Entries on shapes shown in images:
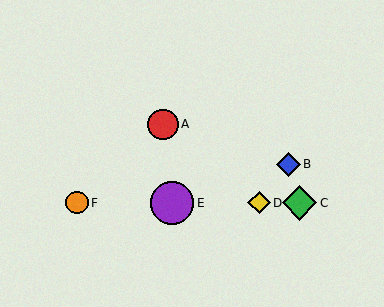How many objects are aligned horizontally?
4 objects (C, D, E, F) are aligned horizontally.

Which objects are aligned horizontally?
Objects C, D, E, F are aligned horizontally.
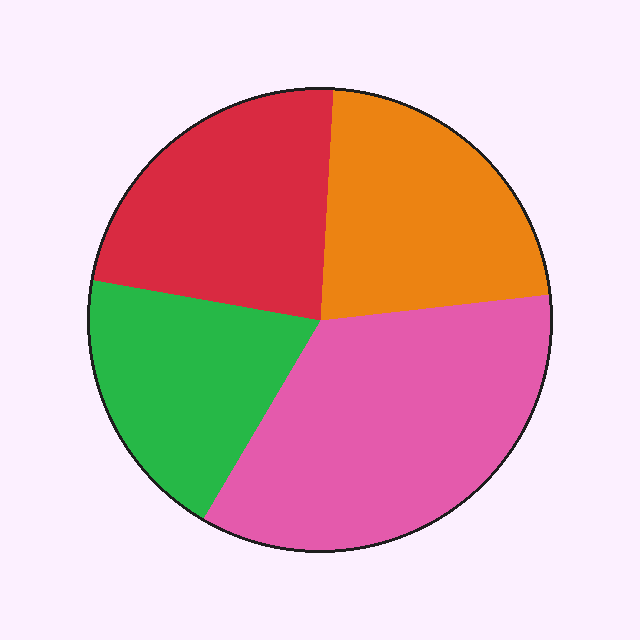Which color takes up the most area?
Pink, at roughly 35%.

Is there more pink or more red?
Pink.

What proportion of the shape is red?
Red covers roughly 25% of the shape.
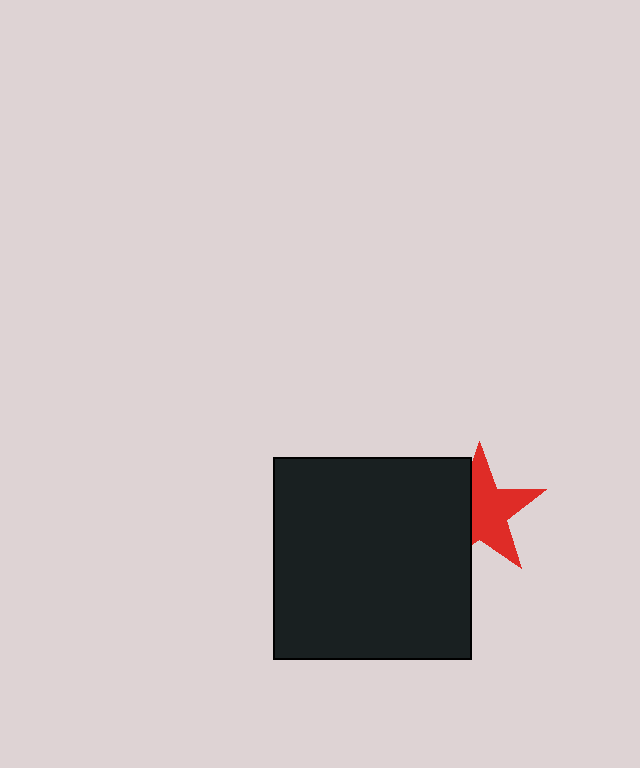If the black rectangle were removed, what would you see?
You would see the complete red star.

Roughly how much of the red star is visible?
About half of it is visible (roughly 62%).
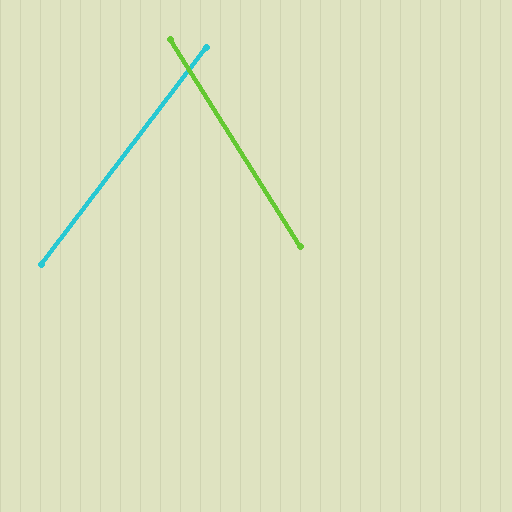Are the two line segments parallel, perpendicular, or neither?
Neither parallel nor perpendicular — they differ by about 69°.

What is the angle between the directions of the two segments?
Approximately 69 degrees.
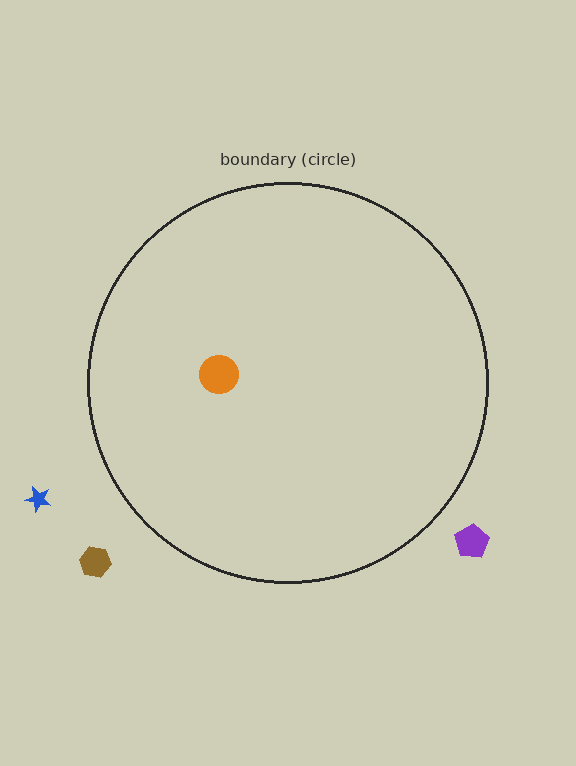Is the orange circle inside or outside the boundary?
Inside.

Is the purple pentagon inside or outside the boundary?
Outside.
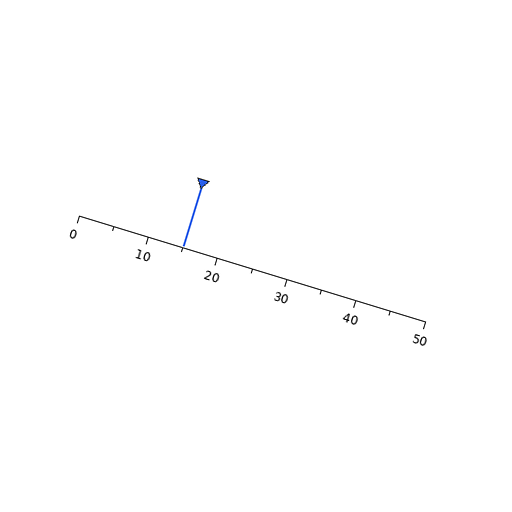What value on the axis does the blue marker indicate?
The marker indicates approximately 15.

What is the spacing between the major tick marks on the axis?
The major ticks are spaced 10 apart.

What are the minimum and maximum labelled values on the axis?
The axis runs from 0 to 50.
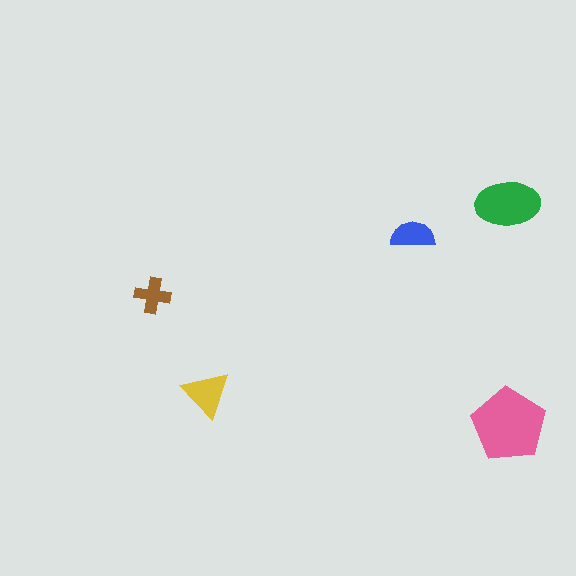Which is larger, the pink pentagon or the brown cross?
The pink pentagon.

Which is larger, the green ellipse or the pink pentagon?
The pink pentagon.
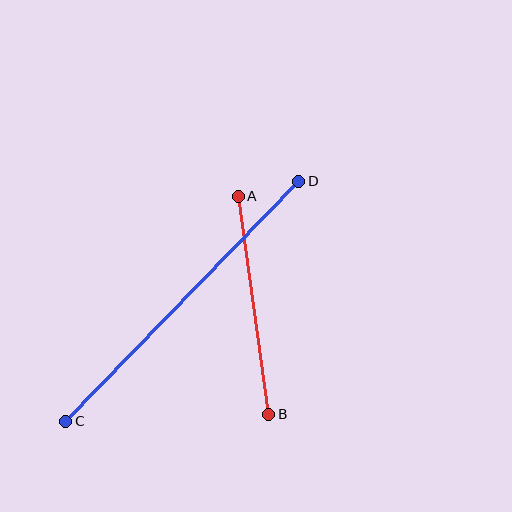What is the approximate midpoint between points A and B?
The midpoint is at approximately (253, 305) pixels.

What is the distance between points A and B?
The distance is approximately 220 pixels.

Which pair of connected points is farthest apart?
Points C and D are farthest apart.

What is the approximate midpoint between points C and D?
The midpoint is at approximately (182, 301) pixels.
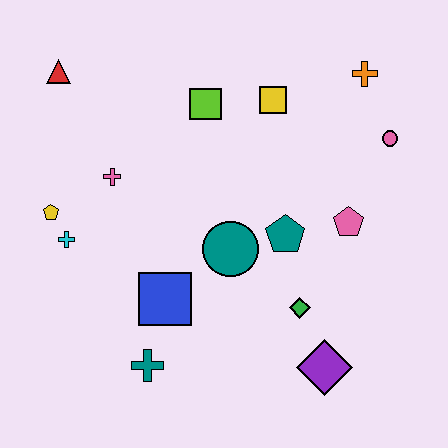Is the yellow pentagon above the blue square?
Yes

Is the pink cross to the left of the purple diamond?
Yes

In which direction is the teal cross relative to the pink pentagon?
The teal cross is to the left of the pink pentagon.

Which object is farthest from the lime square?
The purple diamond is farthest from the lime square.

Set problem
Extract every line of the data exactly; pictures stay out.

Exercise response
How many objects are aligned horizontally?
4 objects (C, D, E, F) are aligned horizontally.

Which objects are aligned horizontally?
Objects C, D, E, F are aligned horizontally.
Which color takes up the most area?
Pink, at roughly 35%.

Is there more pink or more red?
Pink.

What proportion of the shape is red?
Red covers roughly 25% of the shape.
If the black rectangle were removed, what would you see?
You would see the complete red star.

Roughly how much of the red star is visible?
About half of it is visible (roughly 62%).
Are the two line segments parallel, perpendicular, or neither?
Neither parallel nor perpendicular — they differ by about 69°.

What is the angle between the directions of the two segments?
Approximately 69 degrees.
Is the orange circle inside or outside the boundary?
Inside.

Is the purple pentagon inside or outside the boundary?
Outside.
What value on the axis does the blue marker indicate?
The marker indicates approximately 15.

What is the spacing between the major tick marks on the axis?
The major ticks are spaced 10 apart.

What are the minimum and maximum labelled values on the axis?
The axis runs from 0 to 50.
Which is larger, the pink pentagon or the brown cross?
The pink pentagon.

Which is larger, the green ellipse or the pink pentagon?
The pink pentagon.
What is the approximate midpoint between points A and B?
The midpoint is at approximately (253, 305) pixels.

What is the distance between points A and B?
The distance is approximately 220 pixels.

Which pair of connected points is farthest apart?
Points C and D are farthest apart.

What is the approximate midpoint between points C and D?
The midpoint is at approximately (182, 301) pixels.
Is the yellow pentagon above the blue square?
Yes

Is the pink cross to the left of the purple diamond?
Yes

In which direction is the teal cross relative to the pink pentagon?
The teal cross is to the left of the pink pentagon.

Which object is farthest from the lime square?
The purple diamond is farthest from the lime square.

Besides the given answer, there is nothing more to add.